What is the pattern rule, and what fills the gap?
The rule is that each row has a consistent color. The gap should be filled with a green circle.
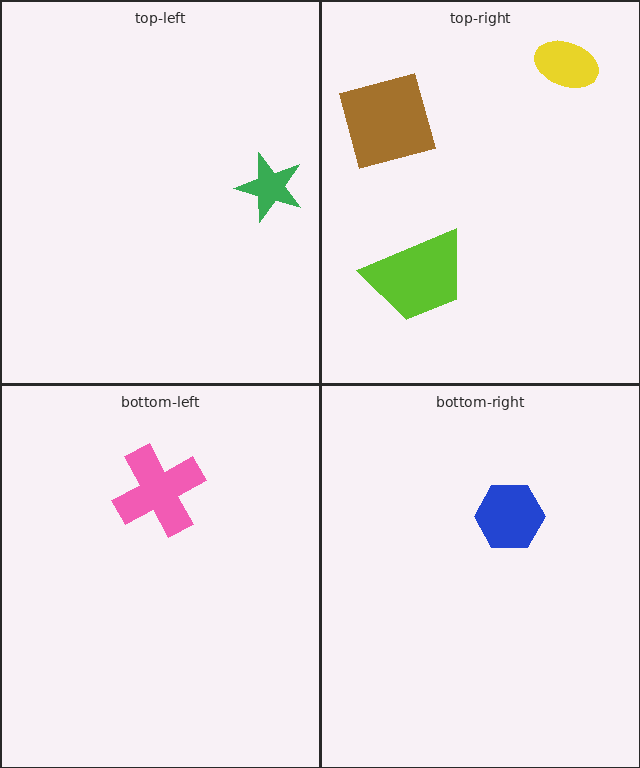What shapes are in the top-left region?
The green star.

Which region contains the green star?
The top-left region.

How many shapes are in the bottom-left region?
1.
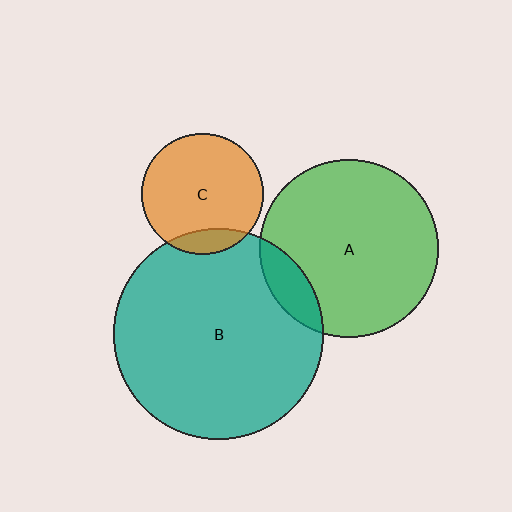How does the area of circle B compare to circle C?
Approximately 3.0 times.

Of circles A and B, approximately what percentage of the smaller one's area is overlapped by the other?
Approximately 10%.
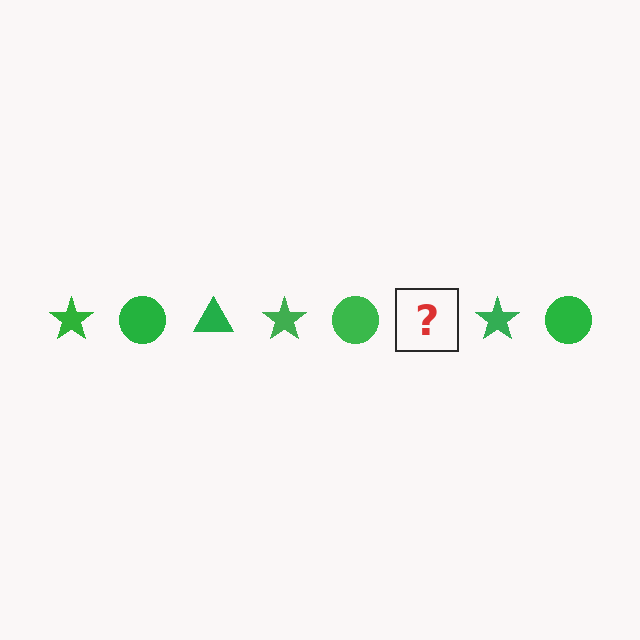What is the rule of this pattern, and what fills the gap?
The rule is that the pattern cycles through star, circle, triangle shapes in green. The gap should be filled with a green triangle.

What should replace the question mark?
The question mark should be replaced with a green triangle.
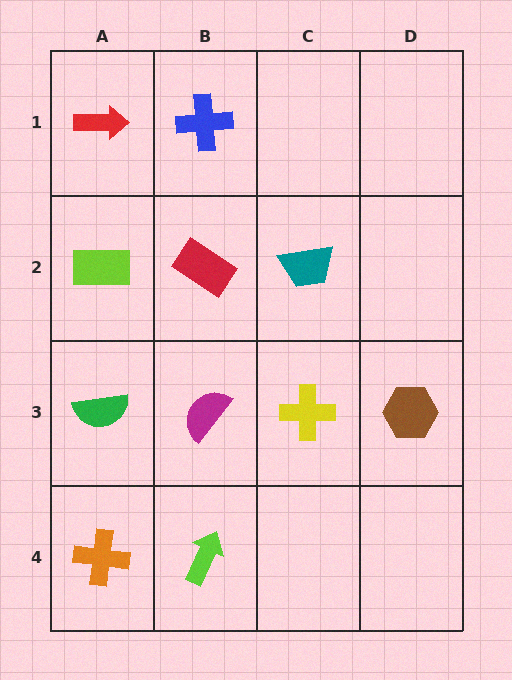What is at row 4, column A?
An orange cross.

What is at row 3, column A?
A green semicircle.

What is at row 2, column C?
A teal trapezoid.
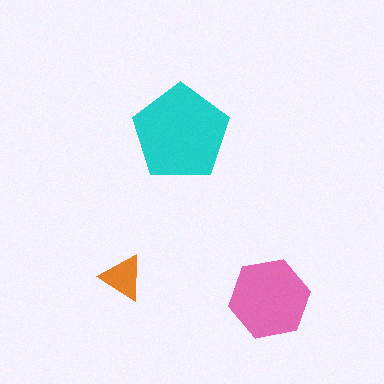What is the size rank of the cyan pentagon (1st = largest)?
1st.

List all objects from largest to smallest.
The cyan pentagon, the pink hexagon, the orange triangle.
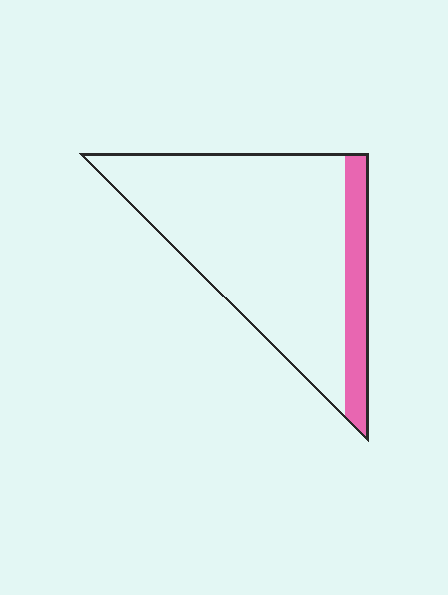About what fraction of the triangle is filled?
About one sixth (1/6).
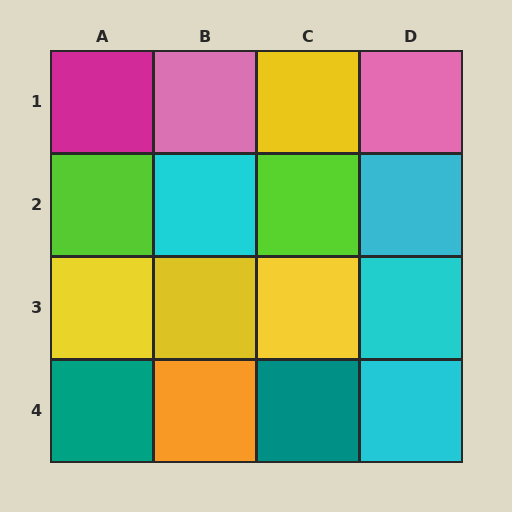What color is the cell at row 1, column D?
Pink.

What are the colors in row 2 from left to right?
Lime, cyan, lime, cyan.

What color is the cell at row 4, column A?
Teal.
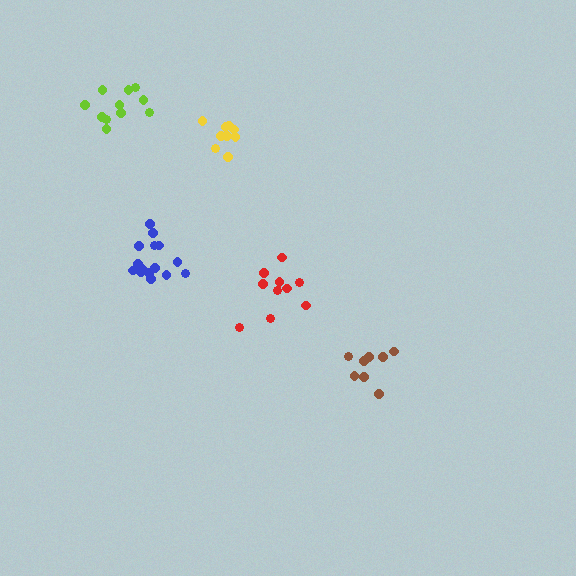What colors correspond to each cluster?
The clusters are colored: red, yellow, blue, brown, lime.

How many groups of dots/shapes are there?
There are 5 groups.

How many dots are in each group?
Group 1: 10 dots, Group 2: 9 dots, Group 3: 15 dots, Group 4: 9 dots, Group 5: 11 dots (54 total).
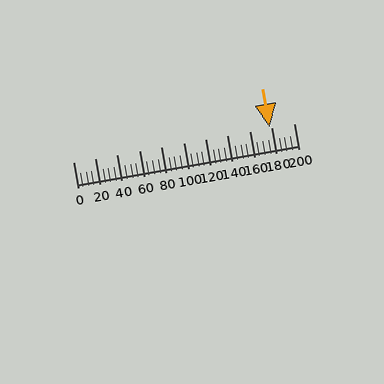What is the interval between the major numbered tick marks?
The major tick marks are spaced 20 units apart.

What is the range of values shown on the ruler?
The ruler shows values from 0 to 200.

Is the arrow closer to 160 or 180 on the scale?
The arrow is closer to 180.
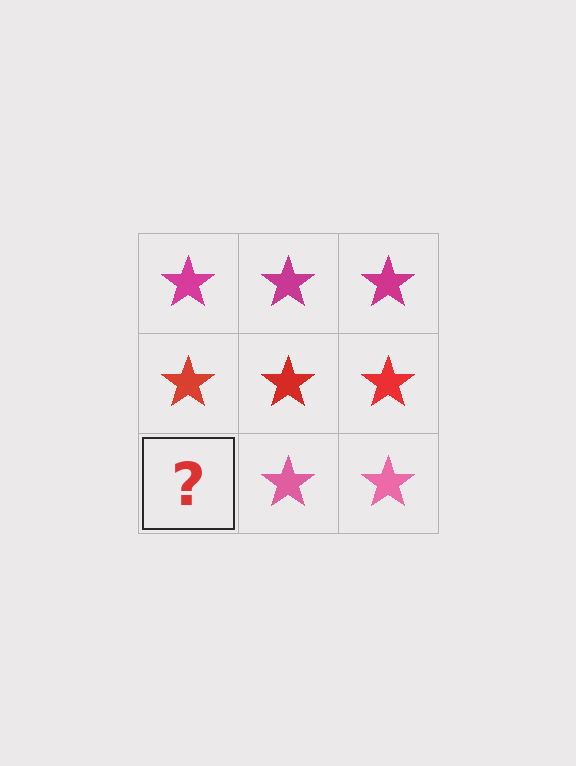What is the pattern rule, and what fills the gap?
The rule is that each row has a consistent color. The gap should be filled with a pink star.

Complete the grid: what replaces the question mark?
The question mark should be replaced with a pink star.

========

Instructions for the task: All of the material above should be reproduced exactly, except the pictures.

Output:
What is the pattern rule, and what fills the gap?
The rule is that each row has a consistent color. The gap should be filled with a green circle.
What shapes are in the top-left region?
The green star.

Which region contains the green star?
The top-left region.

How many shapes are in the bottom-left region?
1.
How does the area of circle B compare to circle C?
Approximately 3.0 times.

Of circles A and B, approximately what percentage of the smaller one's area is overlapped by the other?
Approximately 10%.
What is the rule of this pattern, and what fills the gap?
The rule is that the pattern cycles through star, circle, triangle shapes in green. The gap should be filled with a green triangle.

What should replace the question mark?
The question mark should be replaced with a green triangle.
What is at row 4, column A?
An orange cross.

What is at row 3, column A?
A green semicircle.

What is at row 2, column C?
A teal trapezoid.
What is the size rank of the cyan pentagon (1st = largest)?
1st.

List all objects from largest to smallest.
The cyan pentagon, the pink hexagon, the orange triangle.
About what fraction of the triangle is filled?
About one sixth (1/6).
What color is the cell at row 1, column D?
Pink.

What are the colors in row 2 from left to right?
Lime, cyan, lime, cyan.

What color is the cell at row 4, column A?
Teal.
What colors correspond to each cluster?
The clusters are colored: red, yellow, blue, brown, lime.

How many groups of dots/shapes are there?
There are 5 groups.

How many dots are in each group?
Group 1: 10 dots, Group 2: 9 dots, Group 3: 15 dots, Group 4: 9 dots, Group 5: 11 dots (54 total).
What is the interval between the major numbered tick marks?
The major tick marks are spaced 20 units apart.

What is the range of values shown on the ruler?
The ruler shows values from 0 to 200.

Is the arrow closer to 160 or 180 on the scale?
The arrow is closer to 180.
What is the pattern rule, and what fills the gap?
The rule is that each row has a consistent color. The gap should be filled with a pink star.

Complete the grid: what replaces the question mark?
The question mark should be replaced with a pink star.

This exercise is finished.